_TASK DIRECTIONS:_ If a record contains a picture, skip the picture and transcribe the rest exactly.

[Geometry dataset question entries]
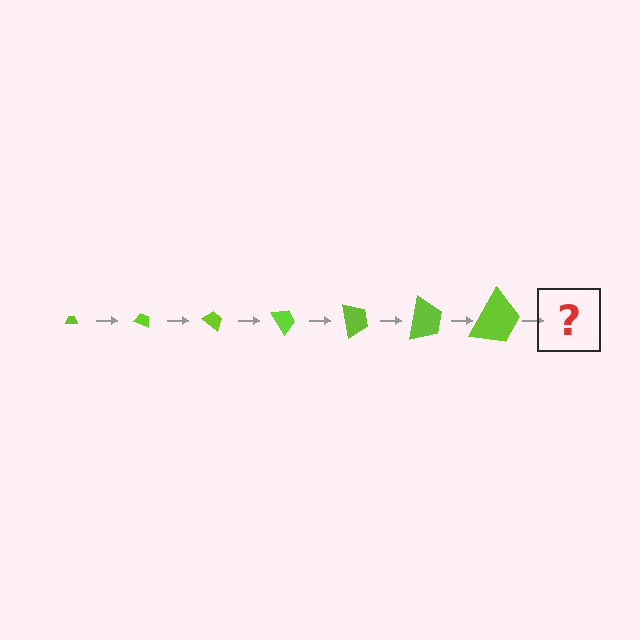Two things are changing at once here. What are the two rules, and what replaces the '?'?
The two rules are that the trapezoid grows larger each step and it rotates 20 degrees clockwise each step. The '?' should be a trapezoid, larger than the previous one and rotated 140 degrees clockwise from the start.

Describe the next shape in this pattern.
It should be a trapezoid, larger than the previous one and rotated 140 degrees clockwise from the start.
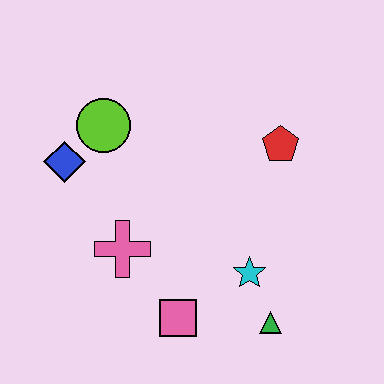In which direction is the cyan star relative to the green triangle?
The cyan star is above the green triangle.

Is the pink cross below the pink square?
No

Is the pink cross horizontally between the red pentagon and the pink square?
No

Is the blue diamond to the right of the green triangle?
No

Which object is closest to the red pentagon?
The cyan star is closest to the red pentagon.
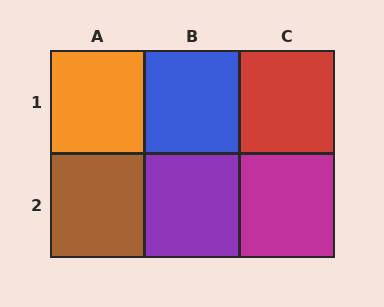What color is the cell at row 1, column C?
Red.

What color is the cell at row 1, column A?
Orange.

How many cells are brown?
1 cell is brown.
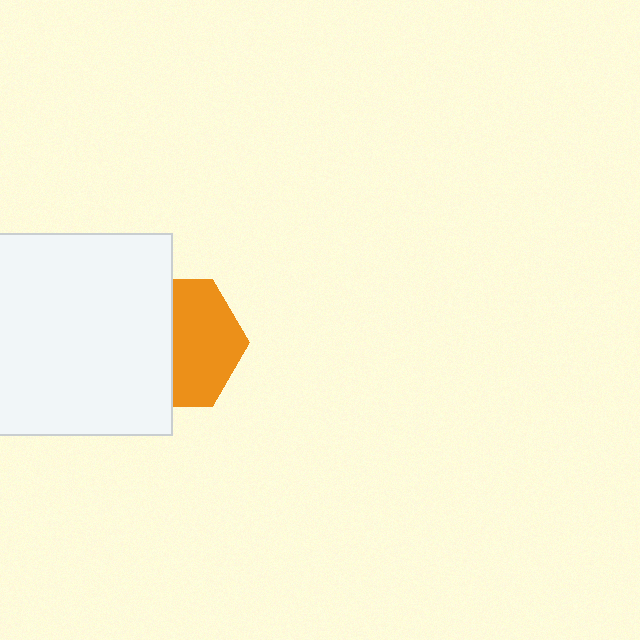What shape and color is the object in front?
The object in front is a white square.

_RESULT:_
Two things are changing at once here. What are the two rules, and what replaces the '?'?
The two rules are that the trapezoid grows larger each step and it rotates 20 degrees clockwise each step. The '?' should be a trapezoid, larger than the previous one and rotated 140 degrees clockwise from the start.

Describe the next shape in this pattern.
It should be a trapezoid, larger than the previous one and rotated 140 degrees clockwise from the start.
In which direction is the cyan star relative to the green triangle?
The cyan star is above the green triangle.

Is the pink cross below the pink square?
No

Is the pink cross horizontally between the red pentagon and the pink square?
No

Is the blue diamond to the right of the green triangle?
No

Which object is closest to the red pentagon?
The cyan star is closest to the red pentagon.
What color is the cell at row 1, column C?
Red.

What color is the cell at row 1, column A?
Orange.

How many cells are brown?
1 cell is brown.
What shape and color is the object in front?
The object in front is a white square.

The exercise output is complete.